■ **The exercise**
Make an exact copy of all the entries below, with the pictures left out.

■ **Records for this task**
....

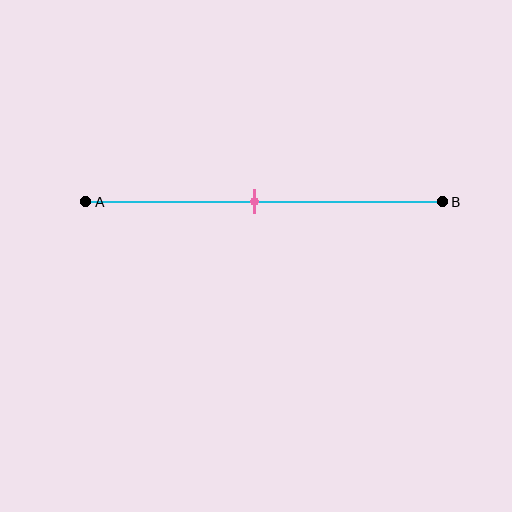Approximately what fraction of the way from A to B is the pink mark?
The pink mark is approximately 45% of the way from A to B.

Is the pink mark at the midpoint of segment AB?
Yes, the mark is approximately at the midpoint.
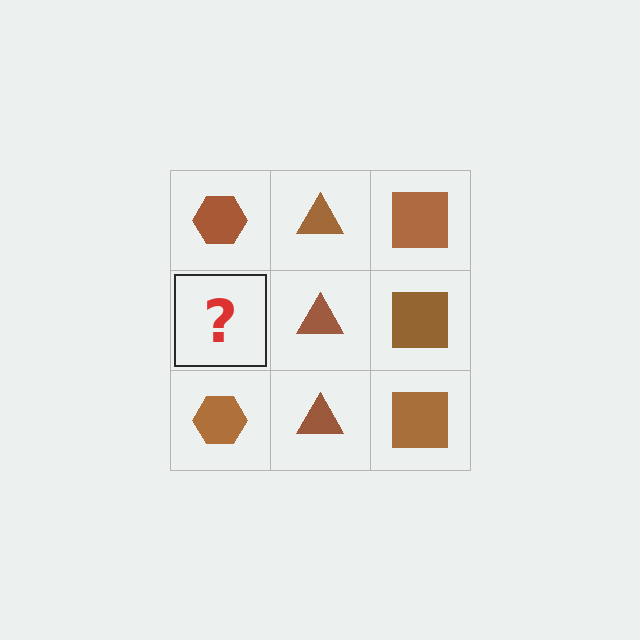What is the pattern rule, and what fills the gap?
The rule is that each column has a consistent shape. The gap should be filled with a brown hexagon.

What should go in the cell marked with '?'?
The missing cell should contain a brown hexagon.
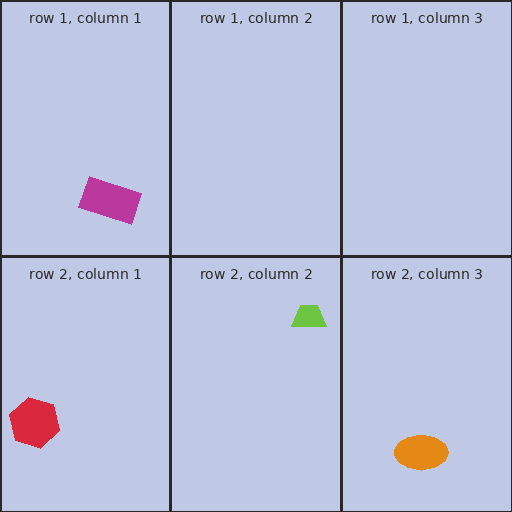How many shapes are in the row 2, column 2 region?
1.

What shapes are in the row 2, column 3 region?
The orange ellipse.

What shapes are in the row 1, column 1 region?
The magenta rectangle.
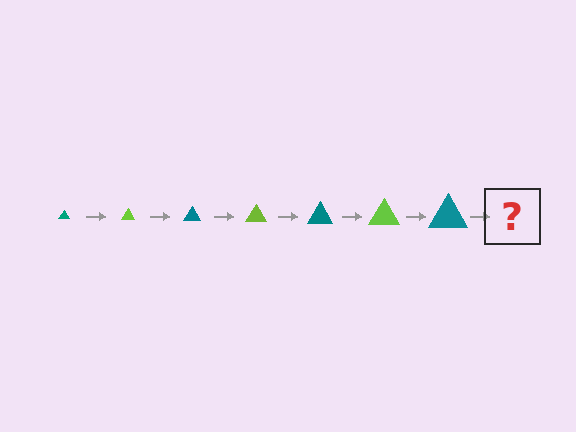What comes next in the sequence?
The next element should be a lime triangle, larger than the previous one.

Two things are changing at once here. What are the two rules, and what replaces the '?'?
The two rules are that the triangle grows larger each step and the color cycles through teal and lime. The '?' should be a lime triangle, larger than the previous one.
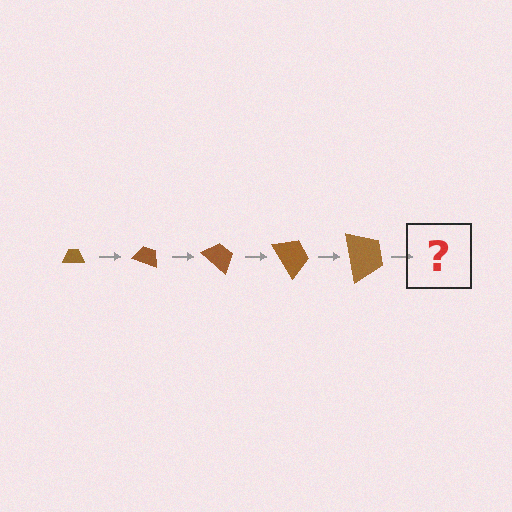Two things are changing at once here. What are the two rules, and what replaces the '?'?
The two rules are that the trapezoid grows larger each step and it rotates 20 degrees clockwise each step. The '?' should be a trapezoid, larger than the previous one and rotated 100 degrees clockwise from the start.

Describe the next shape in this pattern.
It should be a trapezoid, larger than the previous one and rotated 100 degrees clockwise from the start.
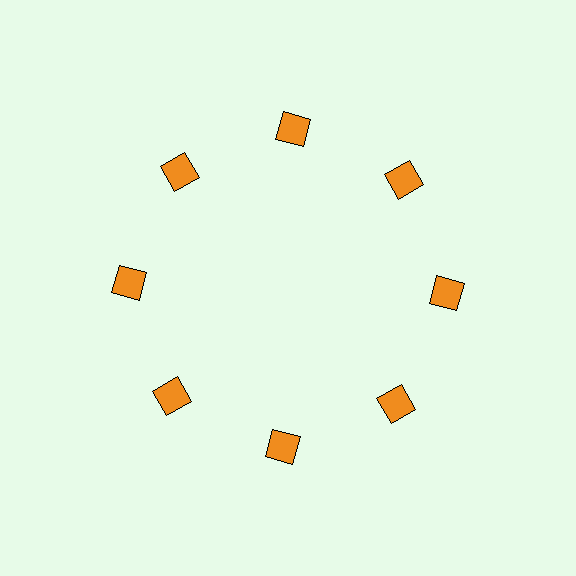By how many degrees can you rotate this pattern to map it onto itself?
The pattern maps onto itself every 45 degrees of rotation.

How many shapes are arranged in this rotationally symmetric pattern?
There are 8 shapes, arranged in 8 groups of 1.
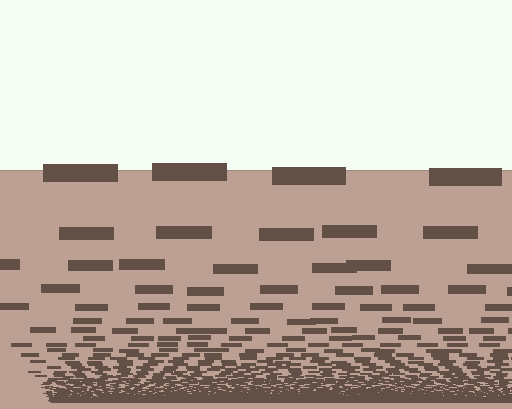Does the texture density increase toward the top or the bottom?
Density increases toward the bottom.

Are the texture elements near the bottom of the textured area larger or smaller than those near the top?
Smaller. The gradient is inverted — elements near the bottom are smaller and denser.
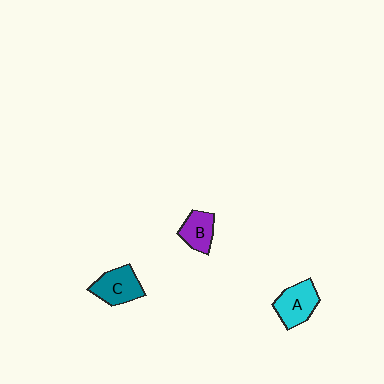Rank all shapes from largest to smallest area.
From largest to smallest: A (cyan), C (teal), B (purple).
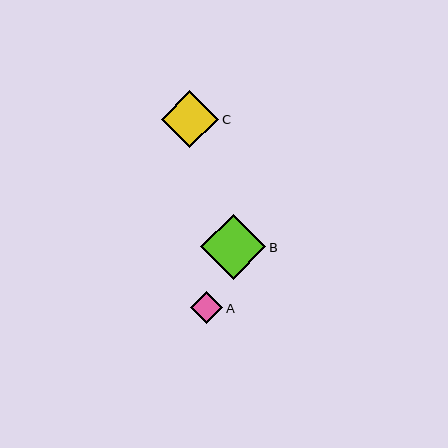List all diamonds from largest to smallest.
From largest to smallest: B, C, A.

....

■ **Solution**
Approximately what fraction of the way from A to B is the pink mark?
The pink mark is approximately 45% of the way from A to B.

Is the pink mark at the midpoint of segment AB?
Yes, the mark is approximately at the midpoint.
What is the pattern rule, and what fills the gap?
The rule is that each column has a consistent shape. The gap should be filled with a brown hexagon.

What should go in the cell marked with '?'?
The missing cell should contain a brown hexagon.
How many shapes are in the row 2, column 2 region?
1.

What shapes are in the row 2, column 3 region?
The orange ellipse.

What shapes are in the row 1, column 1 region?
The magenta rectangle.
What comes next in the sequence?
The next element should be a lime triangle, larger than the previous one.

Two things are changing at once here. What are the two rules, and what replaces the '?'?
The two rules are that the triangle grows larger each step and the color cycles through teal and lime. The '?' should be a lime triangle, larger than the previous one.
Two things are changing at once here. What are the two rules, and what replaces the '?'?
The two rules are that the trapezoid grows larger each step and it rotates 20 degrees clockwise each step. The '?' should be a trapezoid, larger than the previous one and rotated 100 degrees clockwise from the start.

Describe the next shape in this pattern.
It should be a trapezoid, larger than the previous one and rotated 100 degrees clockwise from the start.
By how many degrees can you rotate this pattern to map it onto itself?
The pattern maps onto itself every 45 degrees of rotation.

How many shapes are arranged in this rotationally symmetric pattern?
There are 8 shapes, arranged in 8 groups of 1.
Does the texture density increase toward the top or the bottom?
Density increases toward the bottom.

Are the texture elements near the bottom of the textured area larger or smaller than those near the top?
Smaller. The gradient is inverted — elements near the bottom are smaller and denser.
Rank all shapes from largest to smallest area.
From largest to smallest: A (cyan), C (teal), B (purple).
List all diamonds from largest to smallest.
From largest to smallest: B, C, A.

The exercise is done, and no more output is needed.